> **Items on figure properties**
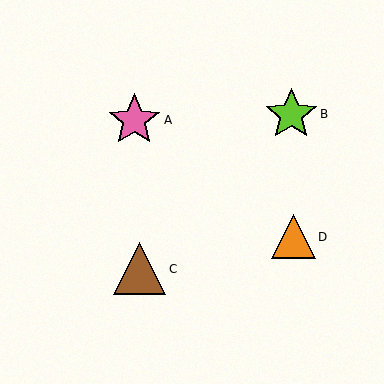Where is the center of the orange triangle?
The center of the orange triangle is at (293, 237).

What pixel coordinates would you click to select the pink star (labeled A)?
Click at (134, 120) to select the pink star A.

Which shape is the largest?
The brown triangle (labeled C) is the largest.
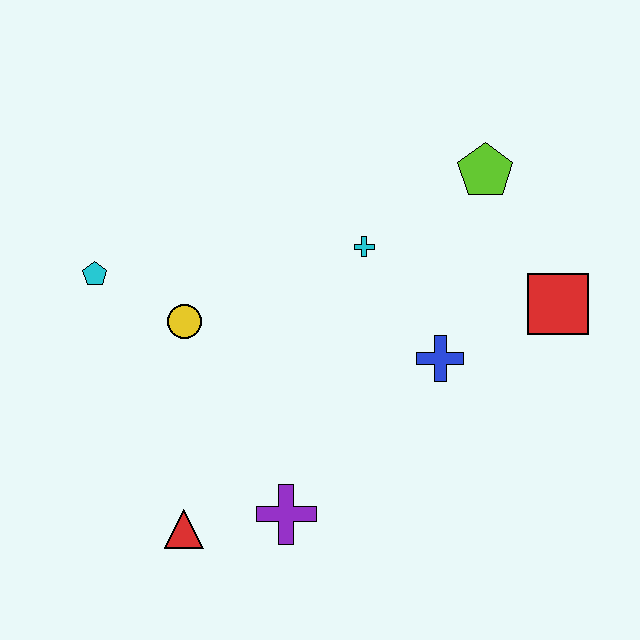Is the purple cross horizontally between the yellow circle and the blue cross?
Yes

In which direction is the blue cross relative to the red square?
The blue cross is to the left of the red square.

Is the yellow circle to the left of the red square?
Yes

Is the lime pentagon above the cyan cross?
Yes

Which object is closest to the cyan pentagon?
The yellow circle is closest to the cyan pentagon.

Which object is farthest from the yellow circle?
The red square is farthest from the yellow circle.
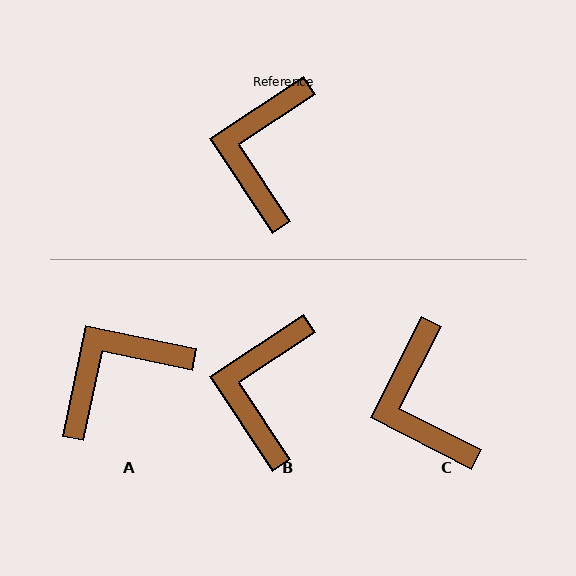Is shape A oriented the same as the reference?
No, it is off by about 46 degrees.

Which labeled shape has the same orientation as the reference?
B.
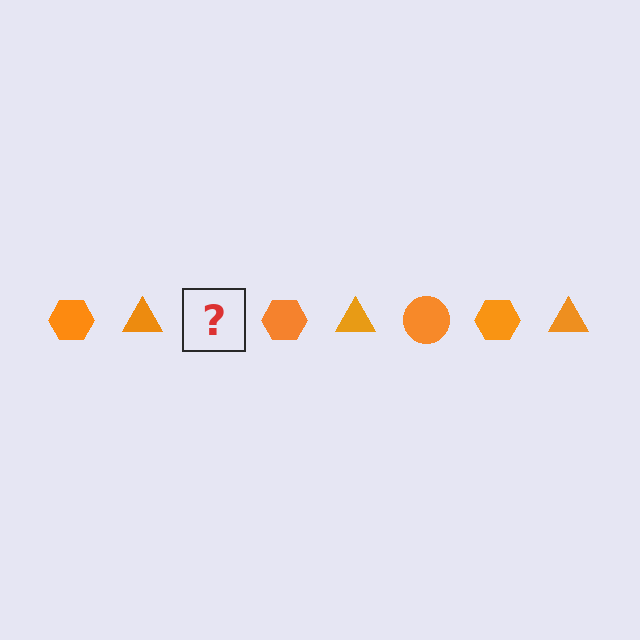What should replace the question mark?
The question mark should be replaced with an orange circle.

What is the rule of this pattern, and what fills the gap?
The rule is that the pattern cycles through hexagon, triangle, circle shapes in orange. The gap should be filled with an orange circle.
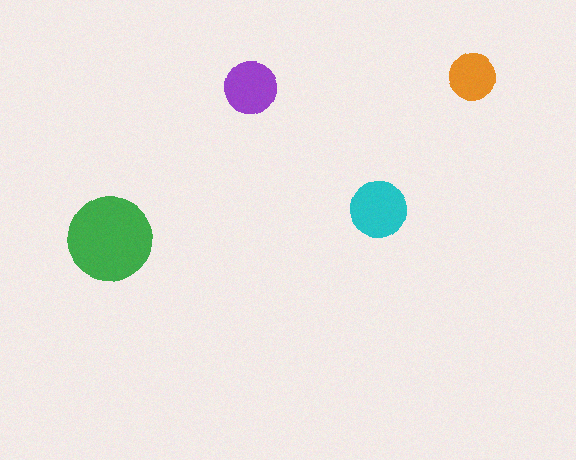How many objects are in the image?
There are 4 objects in the image.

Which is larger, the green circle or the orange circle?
The green one.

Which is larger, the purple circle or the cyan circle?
The cyan one.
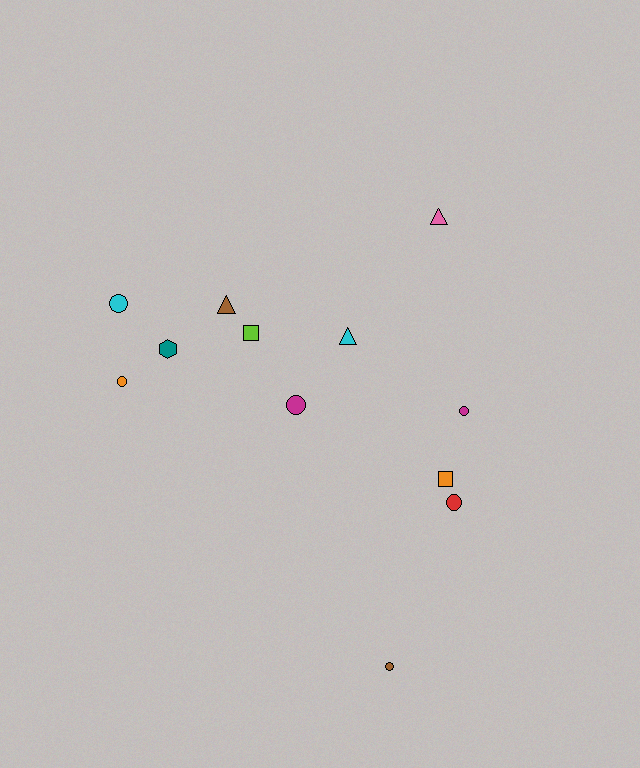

> **WHAT TO WORK ON**
From the line holding "What is the" to the last line of the listing, please output each line exactly as it stands. Pictures stay out of the copy.

> **CORRECT OUTPUT**
What is the rule of this pattern, and what fills the gap?
The rule is that the pattern cycles through hexagon, triangle, circle shapes in orange. The gap should be filled with an orange circle.
How many objects are in the image?
There are 4 objects in the image.

Which is larger, the green circle or the orange circle?
The green one.

Which is larger, the purple circle or the cyan circle?
The cyan one.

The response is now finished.